**Record extracts**
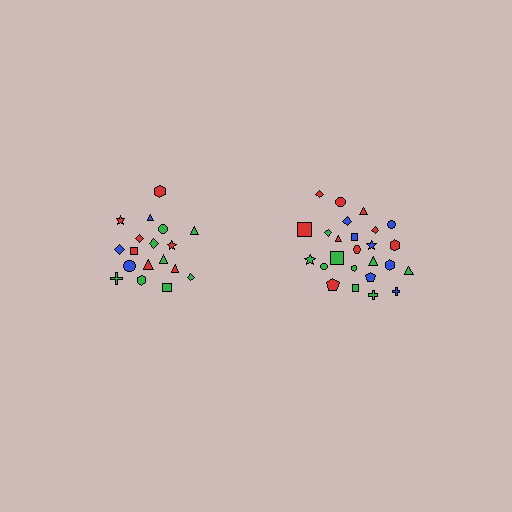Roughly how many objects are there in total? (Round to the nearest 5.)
Roughly 45 objects in total.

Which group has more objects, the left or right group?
The right group.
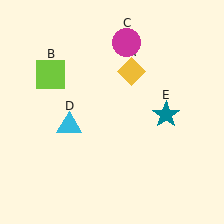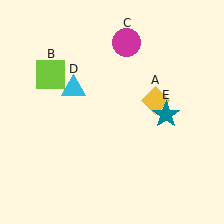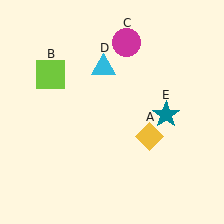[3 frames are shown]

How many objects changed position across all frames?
2 objects changed position: yellow diamond (object A), cyan triangle (object D).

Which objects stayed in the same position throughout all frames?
Lime square (object B) and magenta circle (object C) and teal star (object E) remained stationary.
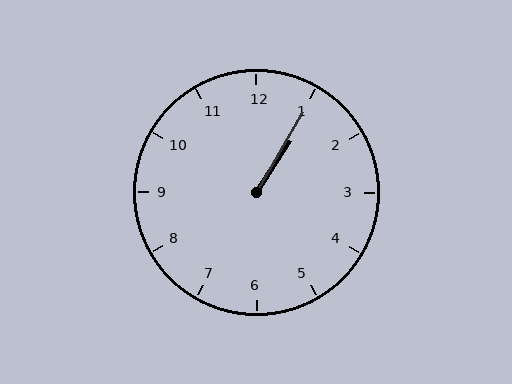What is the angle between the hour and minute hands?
Approximately 2 degrees.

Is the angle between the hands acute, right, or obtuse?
It is acute.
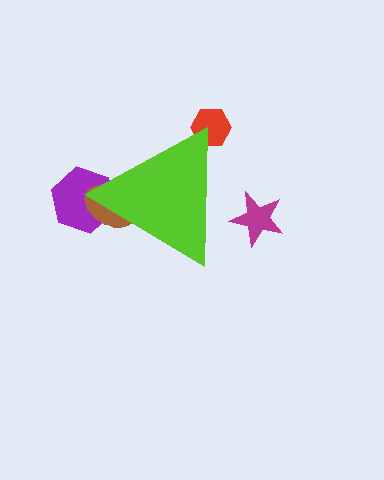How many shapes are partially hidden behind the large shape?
3 shapes are partially hidden.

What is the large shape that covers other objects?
A lime triangle.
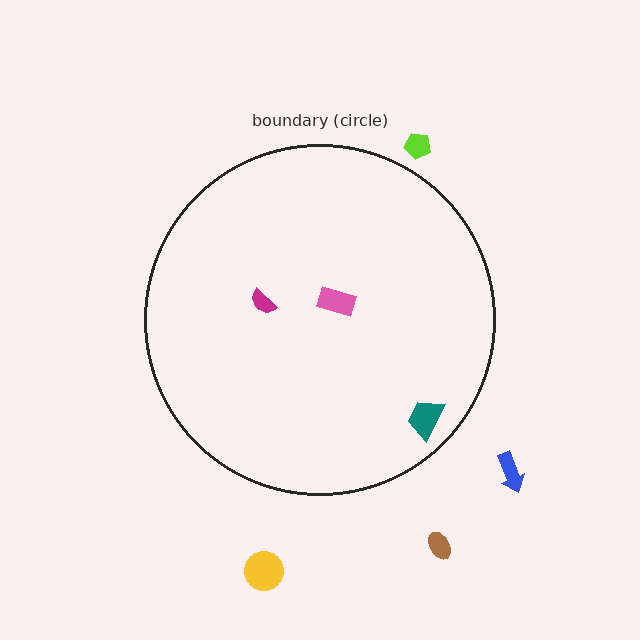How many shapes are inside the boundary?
3 inside, 4 outside.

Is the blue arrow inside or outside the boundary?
Outside.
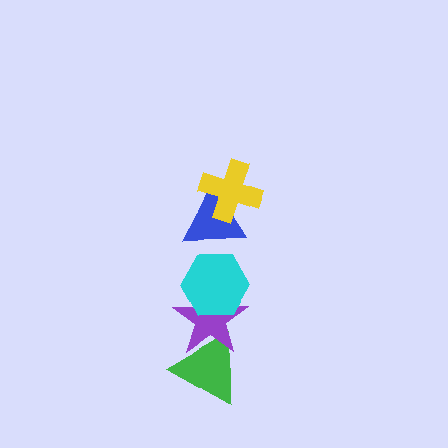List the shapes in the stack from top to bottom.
From top to bottom: the yellow cross, the blue triangle, the cyan hexagon, the purple star, the green triangle.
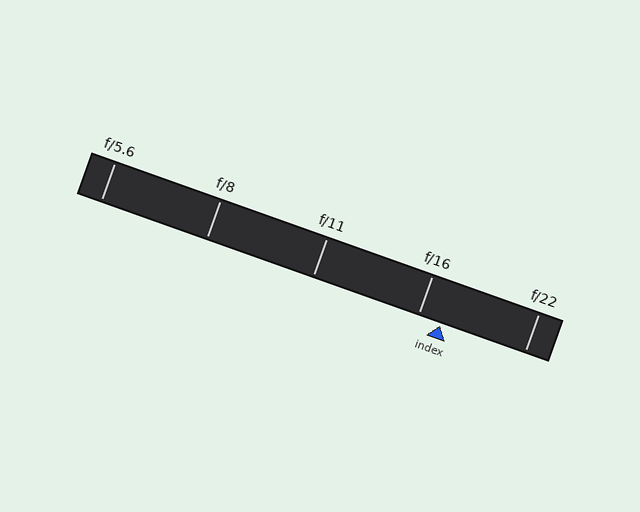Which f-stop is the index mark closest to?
The index mark is closest to f/16.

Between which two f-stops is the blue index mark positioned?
The index mark is between f/16 and f/22.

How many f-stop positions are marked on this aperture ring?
There are 5 f-stop positions marked.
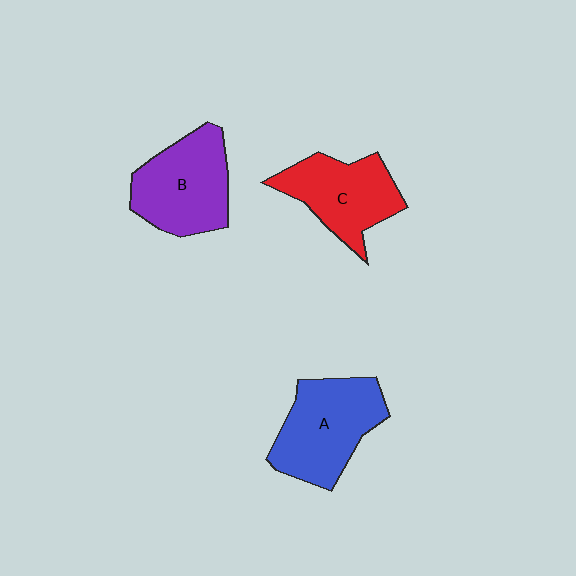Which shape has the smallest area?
Shape C (red).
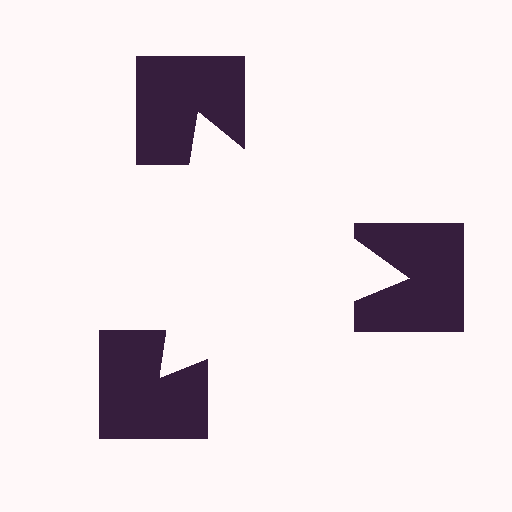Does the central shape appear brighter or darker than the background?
It typically appears slightly brighter than the background, even though no actual brightness change is drawn.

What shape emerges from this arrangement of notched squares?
An illusory triangle — its edges are inferred from the aligned wedge cuts in the notched squares, not physically drawn.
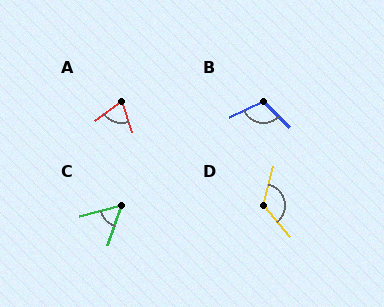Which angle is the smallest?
C, at approximately 57 degrees.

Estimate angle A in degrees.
Approximately 72 degrees.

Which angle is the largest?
D, at approximately 125 degrees.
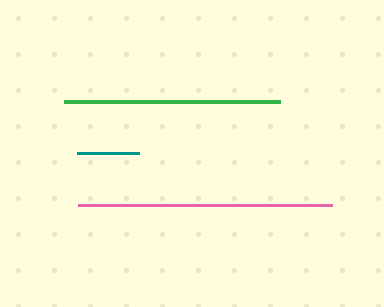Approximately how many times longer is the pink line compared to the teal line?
The pink line is approximately 4.1 times the length of the teal line.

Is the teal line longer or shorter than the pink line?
The pink line is longer than the teal line.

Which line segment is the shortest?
The teal line is the shortest at approximately 62 pixels.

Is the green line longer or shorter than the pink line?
The pink line is longer than the green line.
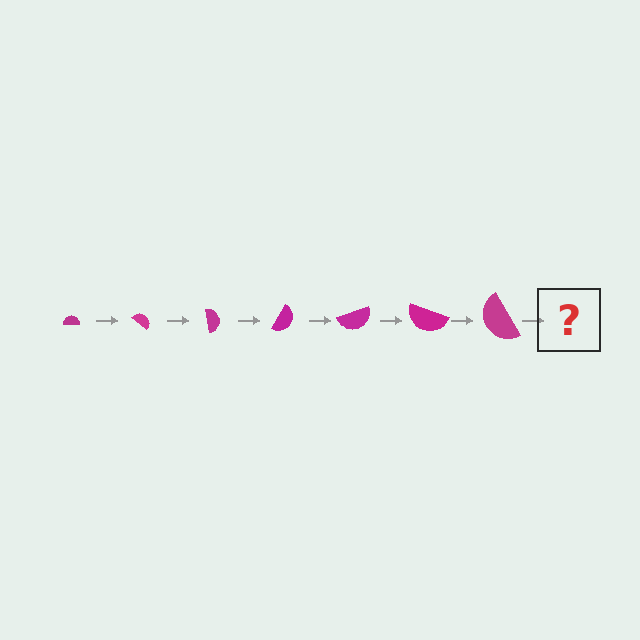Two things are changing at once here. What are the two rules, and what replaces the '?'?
The two rules are that the semicircle grows larger each step and it rotates 40 degrees clockwise each step. The '?' should be a semicircle, larger than the previous one and rotated 280 degrees clockwise from the start.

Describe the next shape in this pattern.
It should be a semicircle, larger than the previous one and rotated 280 degrees clockwise from the start.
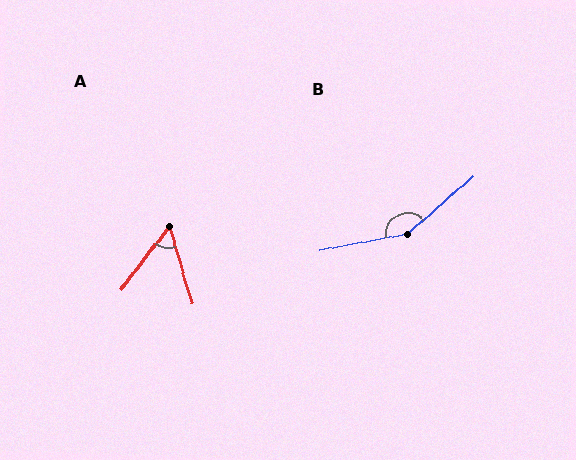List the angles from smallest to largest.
A (53°), B (149°).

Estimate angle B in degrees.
Approximately 149 degrees.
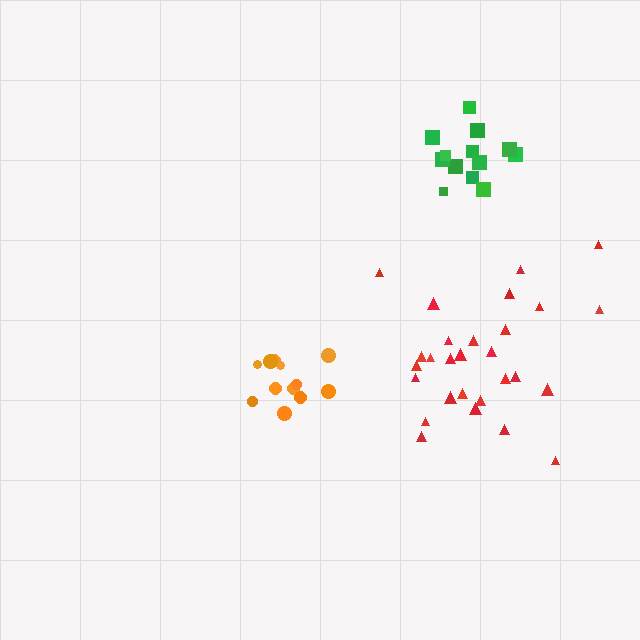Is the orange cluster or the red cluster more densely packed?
Orange.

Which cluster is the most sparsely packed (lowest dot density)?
Red.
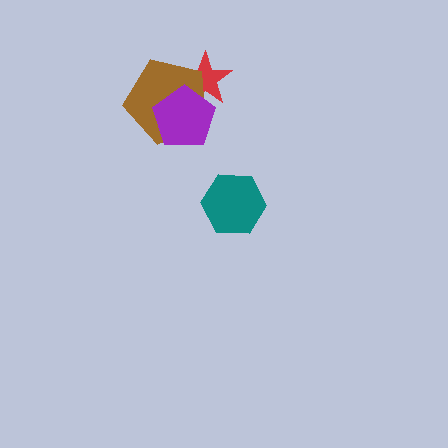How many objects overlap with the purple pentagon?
2 objects overlap with the purple pentagon.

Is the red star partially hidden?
Yes, it is partially covered by another shape.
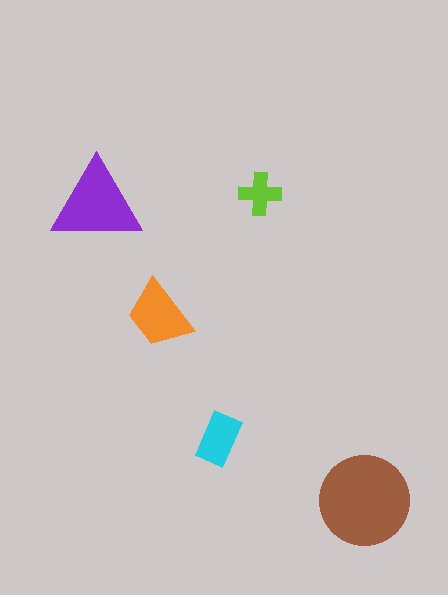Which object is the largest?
The brown circle.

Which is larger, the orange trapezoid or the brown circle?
The brown circle.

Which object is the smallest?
The lime cross.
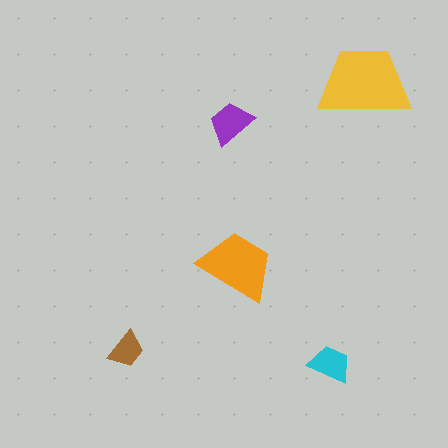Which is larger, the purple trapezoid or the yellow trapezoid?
The yellow one.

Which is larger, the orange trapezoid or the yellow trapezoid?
The yellow one.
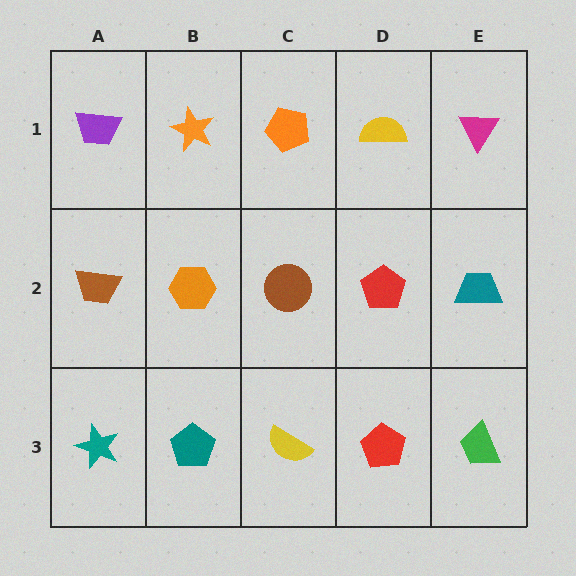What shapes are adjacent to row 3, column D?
A red pentagon (row 2, column D), a yellow semicircle (row 3, column C), a green trapezoid (row 3, column E).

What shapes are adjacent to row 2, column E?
A magenta triangle (row 1, column E), a green trapezoid (row 3, column E), a red pentagon (row 2, column D).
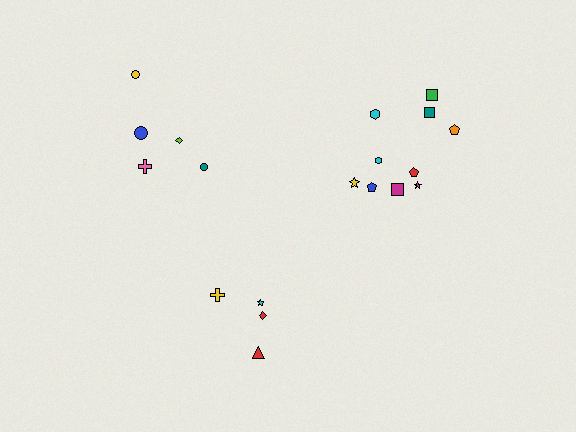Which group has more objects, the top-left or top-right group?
The top-right group.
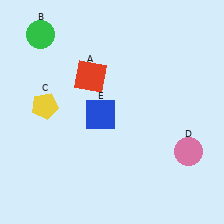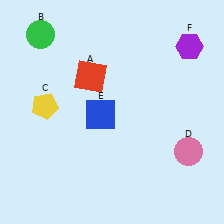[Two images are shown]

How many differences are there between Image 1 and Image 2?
There is 1 difference between the two images.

**Task to carry out**
Set down the line containing "Is the green", then every later line through the end of the material, exactly as written; omit any picture.

**Finished task**
Is the green line longer or shorter than the pink line?
The pink line is longer than the green line.
Two things are changing at once here. What are the two rules, and what replaces the '?'?
The two rules are that the semicircle grows larger each step and it rotates 40 degrees clockwise each step. The '?' should be a semicircle, larger than the previous one and rotated 280 degrees clockwise from the start.

Describe the next shape in this pattern.
It should be a semicircle, larger than the previous one and rotated 280 degrees clockwise from the start.
List the angles from smallest to largest.
A (53°), B (149°).

Estimate angle B in degrees.
Approximately 149 degrees.
Is the orange cluster or the red cluster more densely packed?
Orange.

Which cluster is the most sparsely packed (lowest dot density)?
Red.
How many objects overlap with the purple pentagon?
2 objects overlap with the purple pentagon.

Is the red star partially hidden?
Yes, it is partially covered by another shape.
Which object is the largest?
The brown circle.

Which is larger, the orange trapezoid or the brown circle?
The brown circle.

Which object is the smallest?
The lime cross.
Which is larger, the purple trapezoid or the yellow trapezoid?
The yellow one.

Which is larger, the orange trapezoid or the yellow trapezoid?
The yellow one.
What shapes are adjacent to row 3, column D?
A red pentagon (row 2, column D), a yellow semicircle (row 3, column C), a green trapezoid (row 3, column E).

What shapes are adjacent to row 2, column E?
A magenta triangle (row 1, column E), a green trapezoid (row 3, column E), a red pentagon (row 2, column D).
Which group has more objects, the top-left or top-right group?
The top-right group.
[Two images are shown]

How many differences are there between Image 1 and Image 2?
There is 1 difference between the two images.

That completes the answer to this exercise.